[Visual geometry question entries]
********************

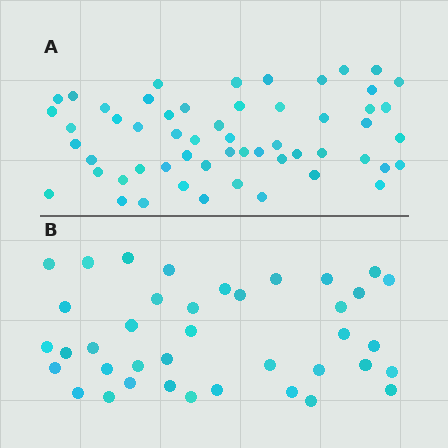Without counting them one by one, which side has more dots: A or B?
Region A (the top region) has more dots.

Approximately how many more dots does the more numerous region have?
Region A has approximately 15 more dots than region B.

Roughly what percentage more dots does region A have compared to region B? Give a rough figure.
About 45% more.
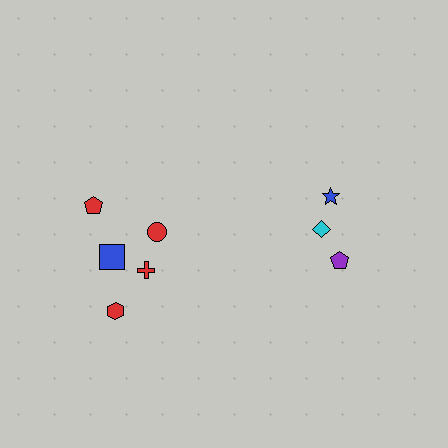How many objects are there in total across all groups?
There are 8 objects.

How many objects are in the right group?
There are 3 objects.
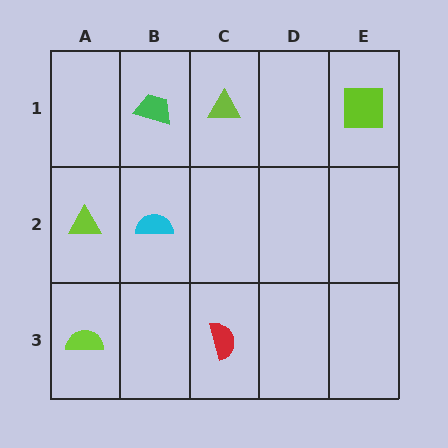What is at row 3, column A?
A lime semicircle.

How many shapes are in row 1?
3 shapes.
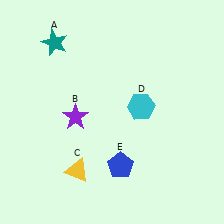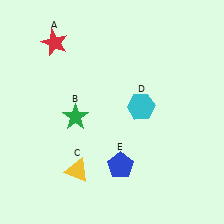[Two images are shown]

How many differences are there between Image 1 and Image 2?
There are 2 differences between the two images.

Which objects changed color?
A changed from teal to red. B changed from purple to green.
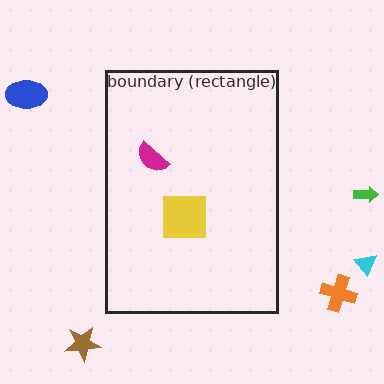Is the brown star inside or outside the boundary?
Outside.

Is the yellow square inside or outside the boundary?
Inside.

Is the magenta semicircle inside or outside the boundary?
Inside.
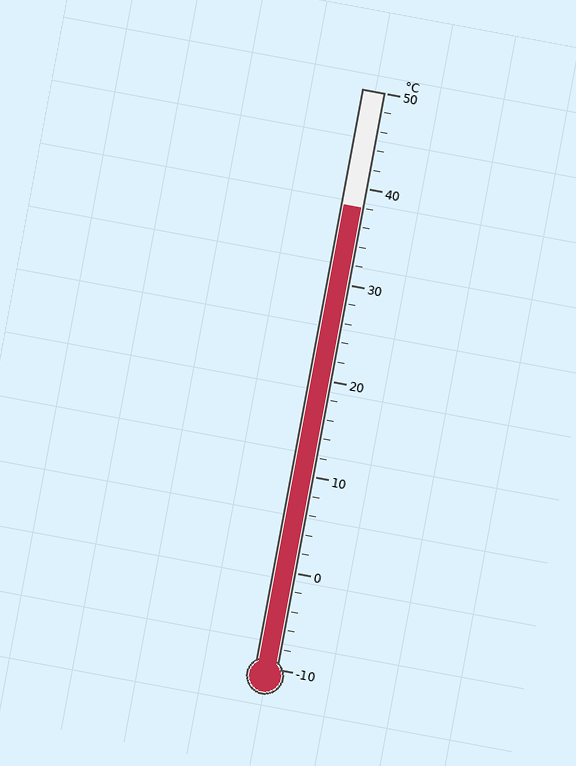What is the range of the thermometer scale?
The thermometer scale ranges from -10°C to 50°C.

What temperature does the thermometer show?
The thermometer shows approximately 38°C.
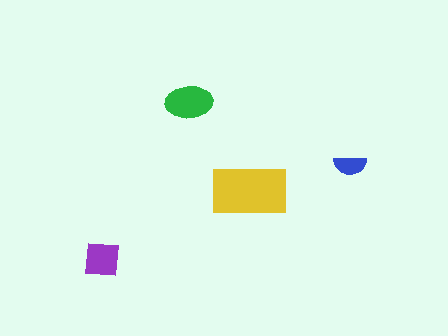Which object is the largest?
The yellow rectangle.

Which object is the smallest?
The blue semicircle.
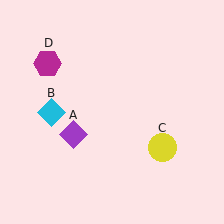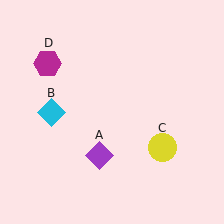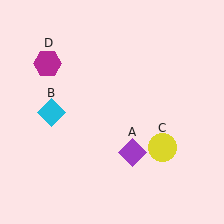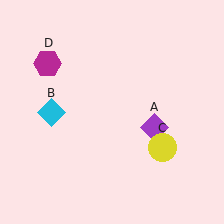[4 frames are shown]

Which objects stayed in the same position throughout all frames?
Cyan diamond (object B) and yellow circle (object C) and magenta hexagon (object D) remained stationary.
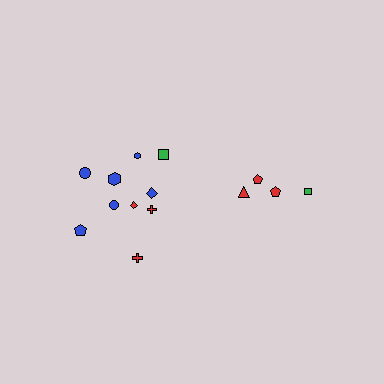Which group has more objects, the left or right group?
The left group.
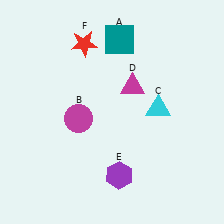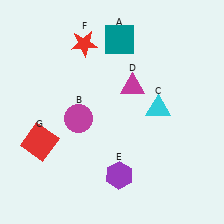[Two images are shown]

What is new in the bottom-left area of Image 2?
A red diamond (G) was added in the bottom-left area of Image 2.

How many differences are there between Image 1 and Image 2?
There is 1 difference between the two images.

********************

## GIVEN TASK
Strip out the images, then output the records above word for word.

## CORRECT RESPONSE
Without counting them one by one, which side has more dots: A or B?
Region A (the top region) has more dots.

Approximately how many more dots does the more numerous region have?
Region A has approximately 15 more dots than region B.

Roughly what percentage more dots does region A have compared to region B? Give a rough figure.
About 45% more.
How many objects are there in total across all groups?
There are 8 objects.

How many objects are in the right group?
There are 3 objects.
What is at row 3, column A?
A lime semicircle.

How many shapes are in row 1?
3 shapes.
[Two images are shown]

How many differences are there between Image 1 and Image 2?
There are 2 differences between the two images.

Which objects changed color?
A changed from teal to red. B changed from purple to green.
Is the brown star inside or outside the boundary?
Outside.

Is the yellow square inside or outside the boundary?
Inside.

Is the magenta semicircle inside or outside the boundary?
Inside.
What is the range of the thermometer scale?
The thermometer scale ranges from -10°C to 50°C.

What temperature does the thermometer show?
The thermometer shows approximately 38°C.
Which object is the largest?
The yellow rectangle.

Which object is the smallest?
The blue semicircle.
[4 frames are shown]

Which objects stayed in the same position throughout all frames?
Cyan diamond (object B) and yellow circle (object C) and magenta hexagon (object D) remained stationary.
Which group has more objects, the left or right group?
The left group.
[Two images are shown]

What is new in the bottom-left area of Image 2?
A red diamond (G) was added in the bottom-left area of Image 2.

How many differences are there between Image 1 and Image 2?
There is 1 difference between the two images.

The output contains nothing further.